■ Objective
Below are some records: retype them all exactly, but not the pictures.

╭─ Material provided

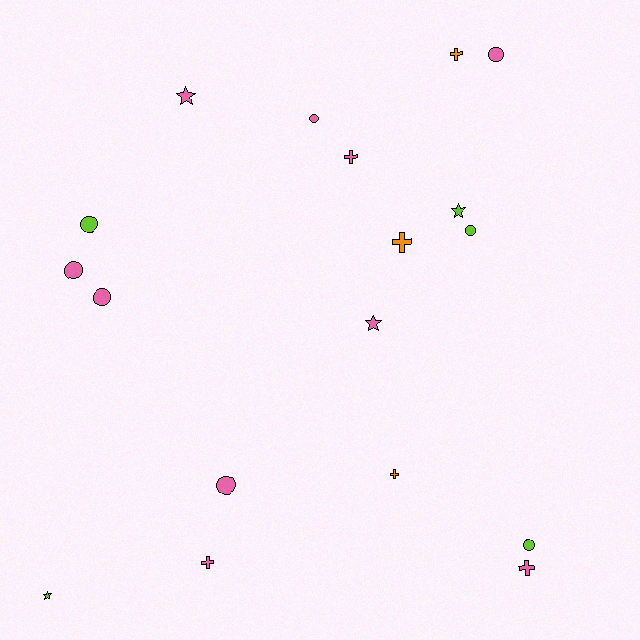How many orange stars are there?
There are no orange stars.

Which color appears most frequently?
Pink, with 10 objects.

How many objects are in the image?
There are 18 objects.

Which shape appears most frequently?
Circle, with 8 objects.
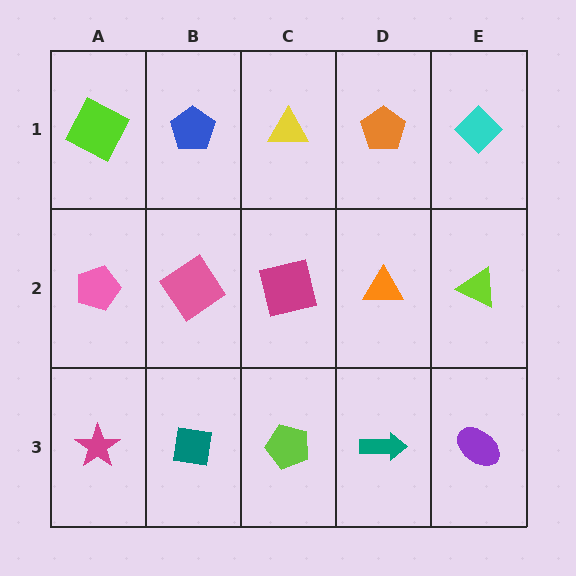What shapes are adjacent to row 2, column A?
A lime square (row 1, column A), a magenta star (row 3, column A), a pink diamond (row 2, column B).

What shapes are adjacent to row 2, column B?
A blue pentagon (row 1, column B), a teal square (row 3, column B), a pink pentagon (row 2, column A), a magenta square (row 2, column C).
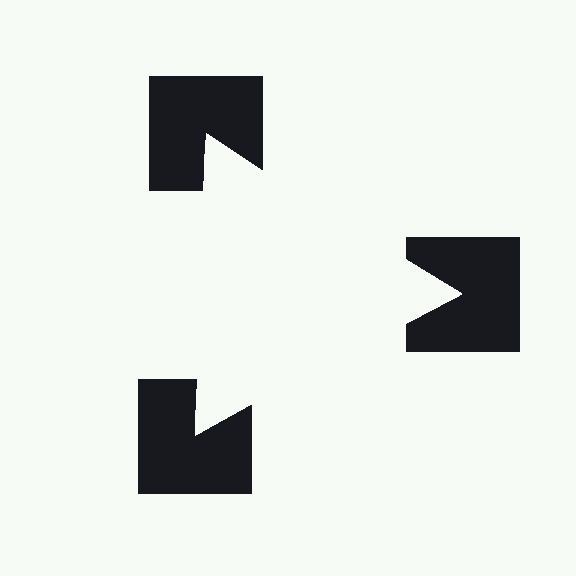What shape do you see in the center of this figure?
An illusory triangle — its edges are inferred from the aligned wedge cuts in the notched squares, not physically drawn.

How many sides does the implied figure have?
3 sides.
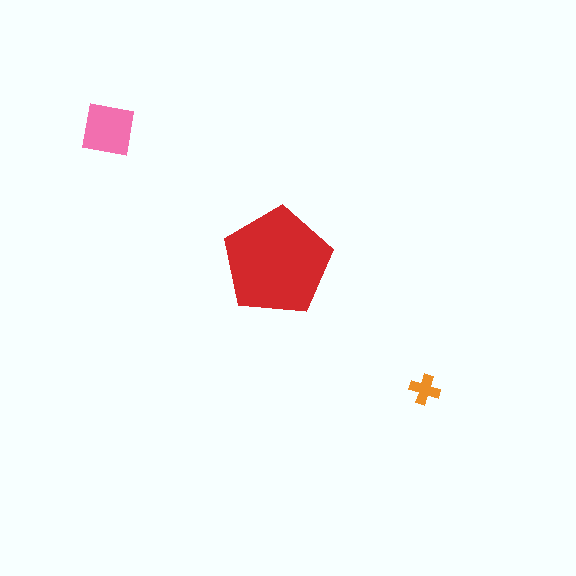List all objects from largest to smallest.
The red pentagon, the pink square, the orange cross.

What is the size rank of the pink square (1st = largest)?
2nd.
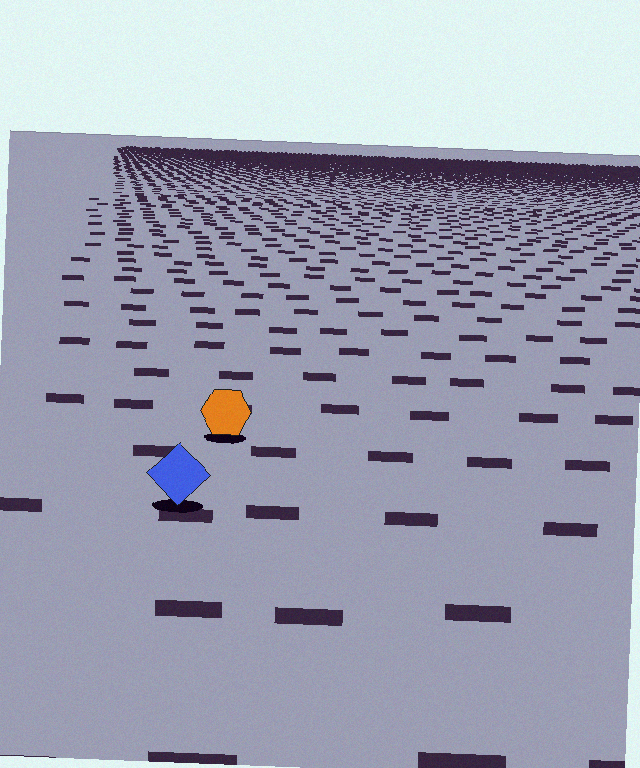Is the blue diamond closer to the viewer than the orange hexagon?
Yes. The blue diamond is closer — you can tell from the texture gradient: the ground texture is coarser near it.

╰─

■ Task result
How many orange stars are there?
There are no orange stars.

Which color appears most frequently?
Pink, with 10 objects.

How many objects are in the image?
There are 18 objects.

Which shape appears most frequently?
Circle, with 8 objects.
What shapes are adjacent to row 2, column A?
A lime square (row 1, column A), a magenta star (row 3, column A), a pink diamond (row 2, column B).

What shapes are adjacent to row 2, column B?
A blue pentagon (row 1, column B), a teal square (row 3, column B), a pink pentagon (row 2, column A), a magenta square (row 2, column C).
What shape do you see in the center of this figure?
An illusory triangle — its edges are inferred from the aligned wedge cuts in the notched squares, not physically drawn.

How many sides does the implied figure have?
3 sides.
List all objects from largest to smallest.
The red pentagon, the pink square, the orange cross.

What is the size rank of the pink square (1st = largest)?
2nd.
Is the blue diamond closer to the viewer than the orange hexagon?
Yes. The blue diamond is closer — you can tell from the texture gradient: the ground texture is coarser near it.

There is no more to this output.